» Work request:
Write out all of the entries that follow, word for word, but skip the pictures.

[[ Data extracts, beginning ]]

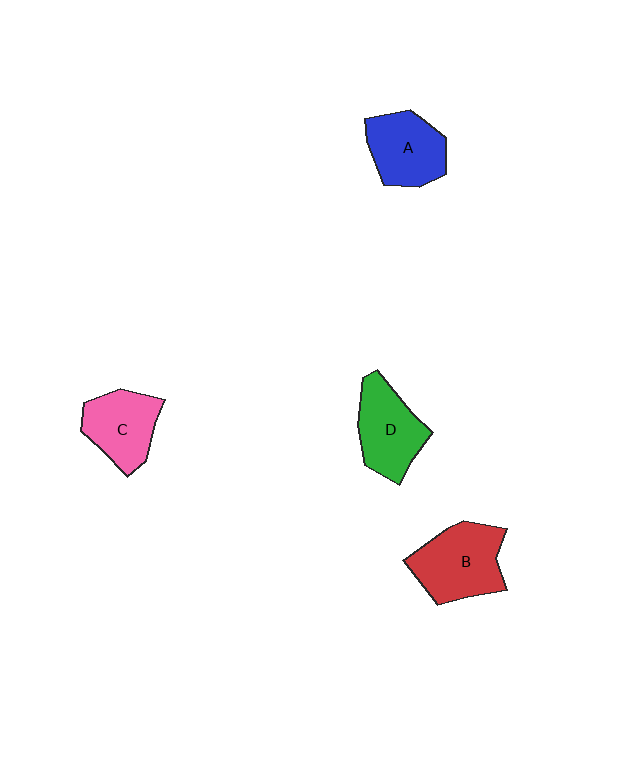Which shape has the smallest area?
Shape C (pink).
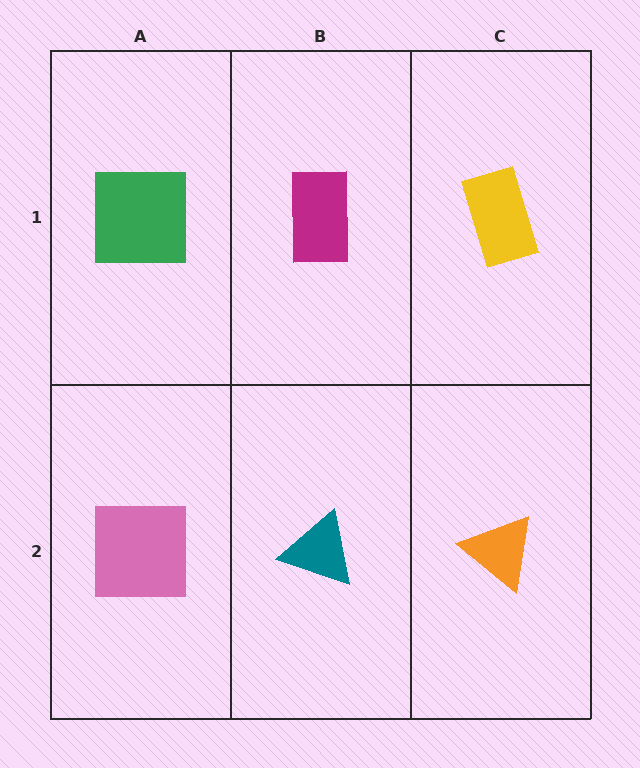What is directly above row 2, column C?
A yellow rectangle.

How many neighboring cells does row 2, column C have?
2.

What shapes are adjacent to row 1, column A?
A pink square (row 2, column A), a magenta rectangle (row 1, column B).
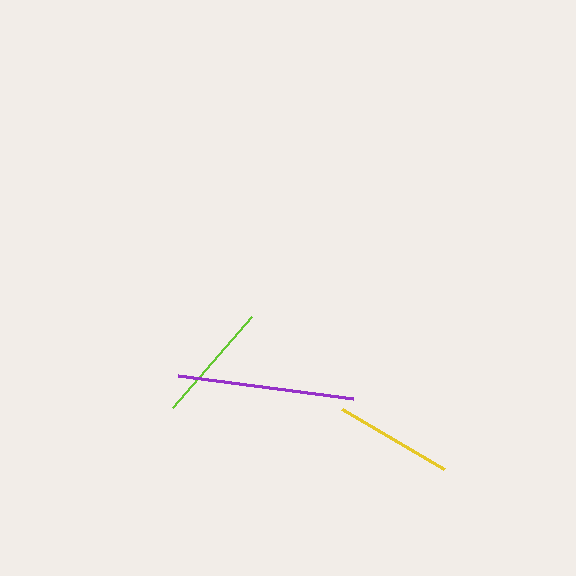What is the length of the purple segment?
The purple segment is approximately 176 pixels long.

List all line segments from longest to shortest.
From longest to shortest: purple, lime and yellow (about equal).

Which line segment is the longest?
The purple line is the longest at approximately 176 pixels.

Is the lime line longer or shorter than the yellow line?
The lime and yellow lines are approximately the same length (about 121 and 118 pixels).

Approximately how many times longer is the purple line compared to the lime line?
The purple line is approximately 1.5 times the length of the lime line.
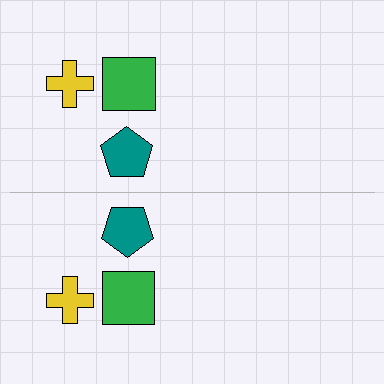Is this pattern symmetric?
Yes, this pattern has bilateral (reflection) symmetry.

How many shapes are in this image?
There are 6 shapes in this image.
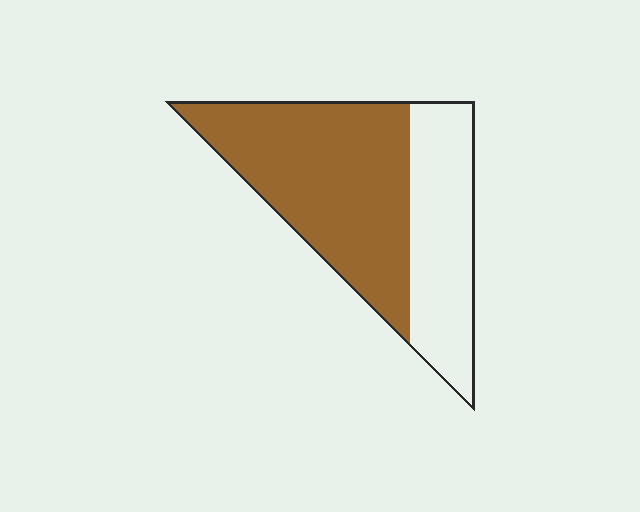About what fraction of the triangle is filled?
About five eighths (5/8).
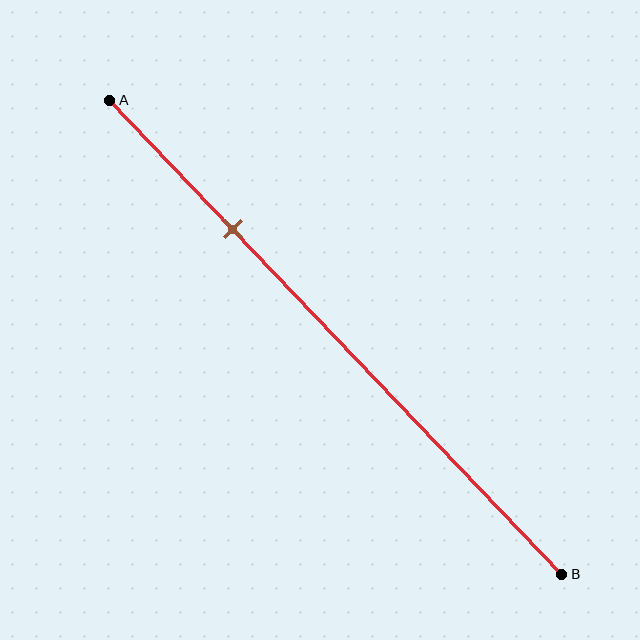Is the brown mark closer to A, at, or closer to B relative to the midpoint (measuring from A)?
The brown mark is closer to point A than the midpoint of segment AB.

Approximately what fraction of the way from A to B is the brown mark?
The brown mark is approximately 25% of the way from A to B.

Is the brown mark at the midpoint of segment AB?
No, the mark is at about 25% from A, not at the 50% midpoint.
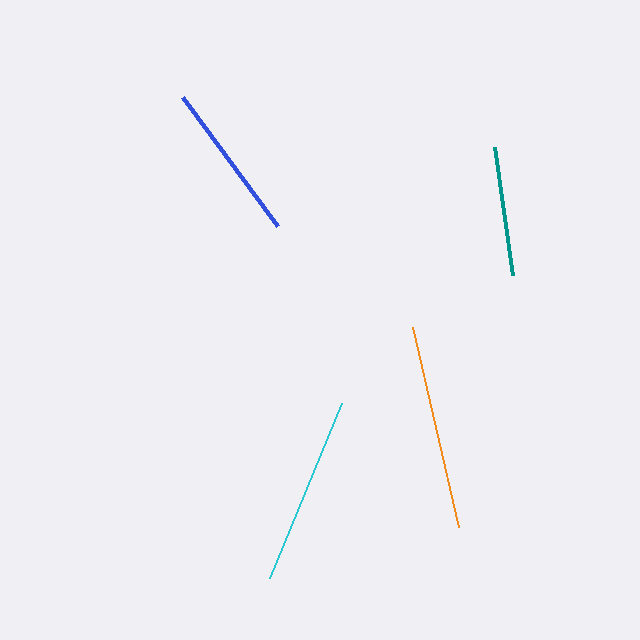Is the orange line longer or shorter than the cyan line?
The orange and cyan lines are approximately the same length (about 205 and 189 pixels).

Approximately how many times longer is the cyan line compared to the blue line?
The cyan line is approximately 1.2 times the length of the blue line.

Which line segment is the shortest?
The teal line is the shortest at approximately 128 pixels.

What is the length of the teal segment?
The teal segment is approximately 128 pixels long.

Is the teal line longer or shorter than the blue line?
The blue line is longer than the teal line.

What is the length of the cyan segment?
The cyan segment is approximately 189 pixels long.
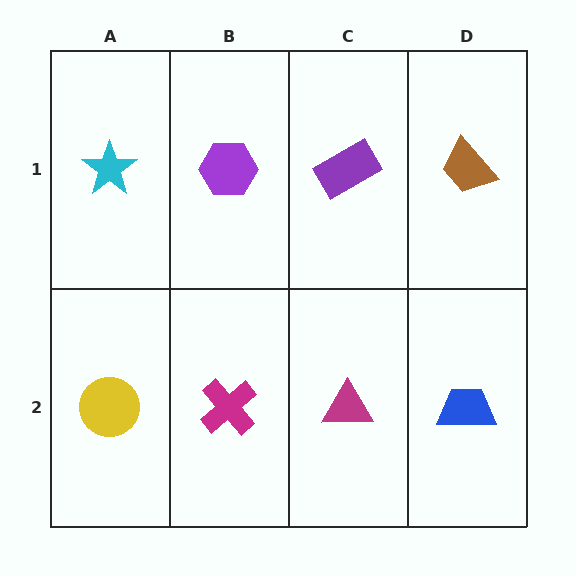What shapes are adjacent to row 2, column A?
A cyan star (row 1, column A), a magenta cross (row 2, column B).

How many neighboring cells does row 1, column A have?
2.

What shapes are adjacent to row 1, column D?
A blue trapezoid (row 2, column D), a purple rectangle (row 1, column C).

[[ Data extracts, end ]]

» Solution for this task:
Which shape has the smallest area?
Shape C (pink).
What is directly above row 2, column C?
A yellow rectangle.

How many neighboring cells does row 2, column C have?
2.

What shapes are adjacent to row 1, column A?
A pink square (row 2, column A), a magenta rectangle (row 1, column B).
What is the length of the purple segment?
The purple segment is approximately 176 pixels long.

List all line segments from longest to shortest.
From longest to shortest: purple, lime and yellow (about equal).

Which line segment is the longest?
The purple line is the longest at approximately 176 pixels.

Is the lime line longer or shorter than the yellow line?
The lime and yellow lines are approximately the same length (about 121 and 118 pixels).

Approximately how many times longer is the purple line compared to the lime line?
The purple line is approximately 1.5 times the length of the lime line.
Is this pattern symmetric?
Yes, this pattern has bilateral (reflection) symmetry.

How many shapes are in this image?
There are 6 shapes in this image.
About what fraction of the triangle is filled?
About five eighths (5/8).
Is the brown mark closer to A, at, or closer to B relative to the midpoint (measuring from A)?
The brown mark is closer to point A than the midpoint of segment AB.

Approximately what fraction of the way from A to B is the brown mark?
The brown mark is approximately 25% of the way from A to B.

Is the brown mark at the midpoint of segment AB?
No, the mark is at about 25% from A, not at the 50% midpoint.
Is the orange line longer or shorter than the cyan line?
The orange and cyan lines are approximately the same length (about 205 and 189 pixels).

Approximately how many times longer is the cyan line compared to the blue line?
The cyan line is approximately 1.2 times the length of the blue line.

Which line segment is the shortest?
The teal line is the shortest at approximately 128 pixels.

What is the length of the teal segment?
The teal segment is approximately 128 pixels long.

Is the teal line longer or shorter than the blue line?
The blue line is longer than the teal line.

What is the length of the cyan segment?
The cyan segment is approximately 189 pixels long.
What shapes are adjacent to row 2, column A?
A cyan star (row 1, column A), a magenta cross (row 2, column B).

How many neighboring cells does row 1, column A have?
2.

What shapes are adjacent to row 1, column D?
A blue trapezoid (row 2, column D), a purple rectangle (row 1, column C).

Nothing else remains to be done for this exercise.